Repeat every record below exactly, but leave out any pictures.

>> begin Material for this task

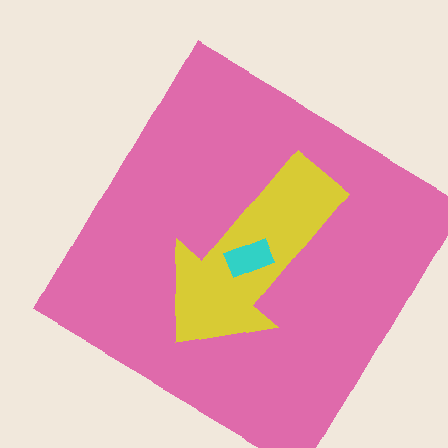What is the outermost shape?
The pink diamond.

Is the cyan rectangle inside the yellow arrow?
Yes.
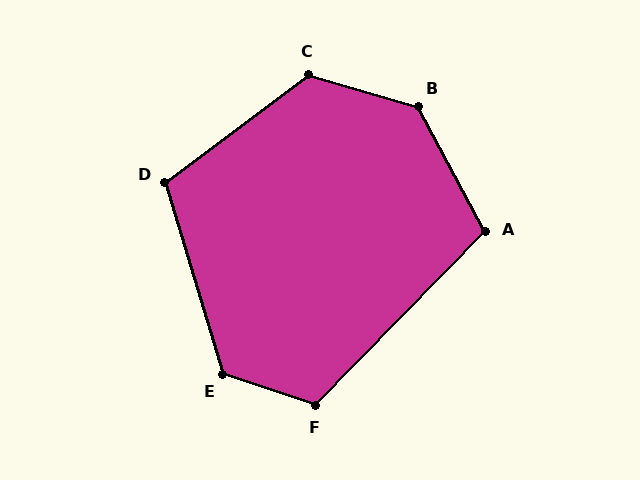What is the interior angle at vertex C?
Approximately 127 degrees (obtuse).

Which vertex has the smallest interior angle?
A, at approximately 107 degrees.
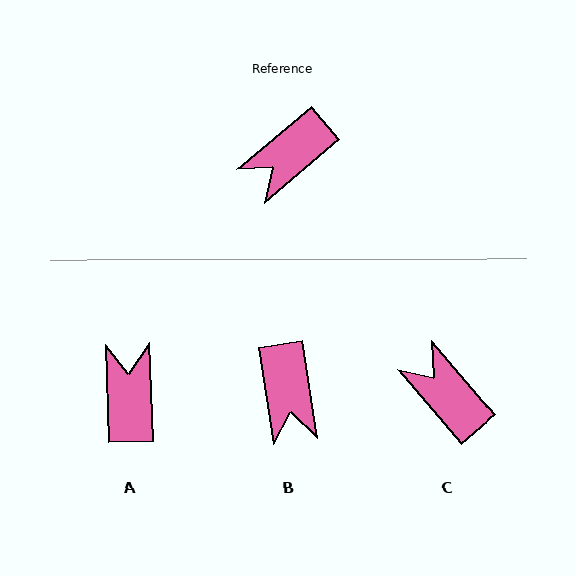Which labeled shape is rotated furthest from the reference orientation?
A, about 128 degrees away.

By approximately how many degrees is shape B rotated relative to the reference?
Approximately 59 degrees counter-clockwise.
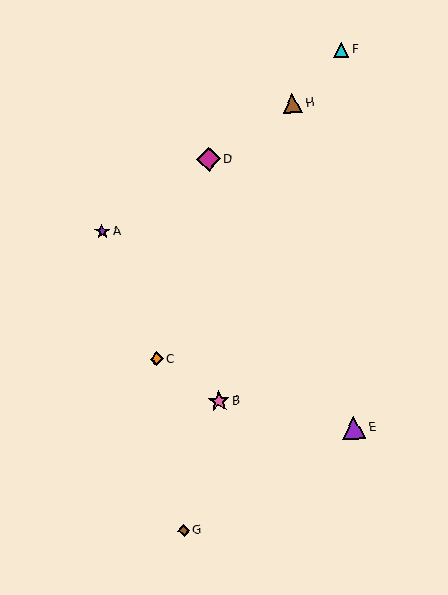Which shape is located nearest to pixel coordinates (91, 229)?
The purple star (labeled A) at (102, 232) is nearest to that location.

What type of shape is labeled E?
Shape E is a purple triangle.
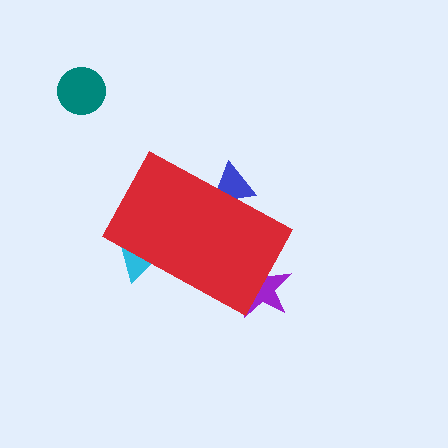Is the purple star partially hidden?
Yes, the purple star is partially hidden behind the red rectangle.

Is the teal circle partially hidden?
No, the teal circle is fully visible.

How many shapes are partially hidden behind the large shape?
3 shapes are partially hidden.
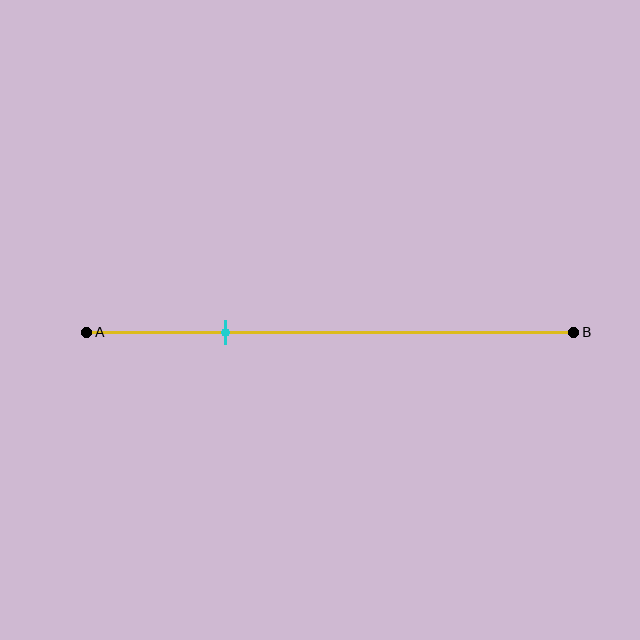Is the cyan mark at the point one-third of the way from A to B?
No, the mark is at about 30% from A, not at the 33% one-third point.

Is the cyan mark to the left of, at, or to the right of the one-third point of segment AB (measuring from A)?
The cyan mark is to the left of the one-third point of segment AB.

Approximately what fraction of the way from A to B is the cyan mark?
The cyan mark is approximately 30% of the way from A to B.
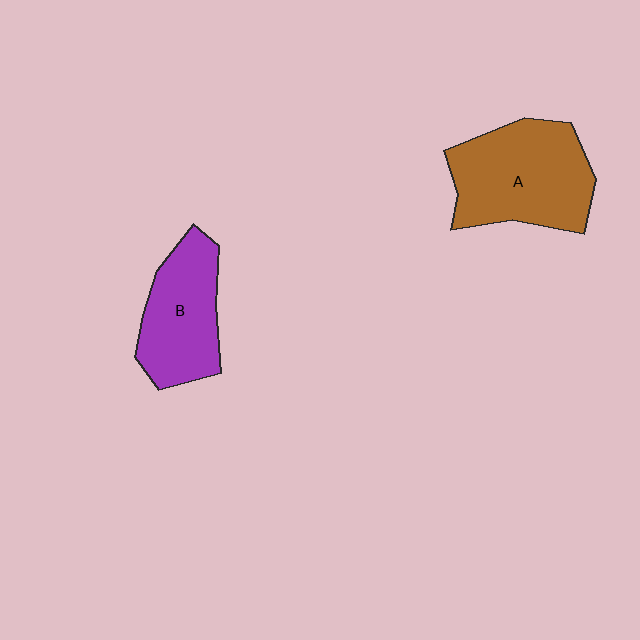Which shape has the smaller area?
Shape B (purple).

>> end Material for this task

• **Exercise result**:
What is the outermost shape?
The pink diamond.

Is the cyan rectangle inside the yellow arrow?
Yes.
What is the interior angle at vertex C?
Approximately 127 degrees (obtuse).

Which vertex has the smallest interior angle?
A, at approximately 107 degrees.
Which labeled shape is rotated furthest from the reference orientation?
A, about 128 degrees away.

By approximately how many degrees is shape B rotated relative to the reference?
Approximately 59 degrees counter-clockwise.
Which shape is located nearest to pixel coordinates (91, 229)?
The purple star (labeled A) at (102, 232) is nearest to that location.

What type of shape is labeled E?
Shape E is a purple triangle.
Is the purple star partially hidden?
Yes, the purple star is partially hidden behind the red rectangle.

Is the teal circle partially hidden?
No, the teal circle is fully visible.

How many shapes are partially hidden behind the large shape?
3 shapes are partially hidden.
Is the cyan mark at the point one-third of the way from A to B?
No, the mark is at about 30% from A, not at the 33% one-third point.

Is the cyan mark to the left of, at, or to the right of the one-third point of segment AB (measuring from A)?
The cyan mark is to the left of the one-third point of segment AB.

Approximately what fraction of the way from A to B is the cyan mark?
The cyan mark is approximately 30% of the way from A to B.
Which shape has the smaller area?
Shape B (purple).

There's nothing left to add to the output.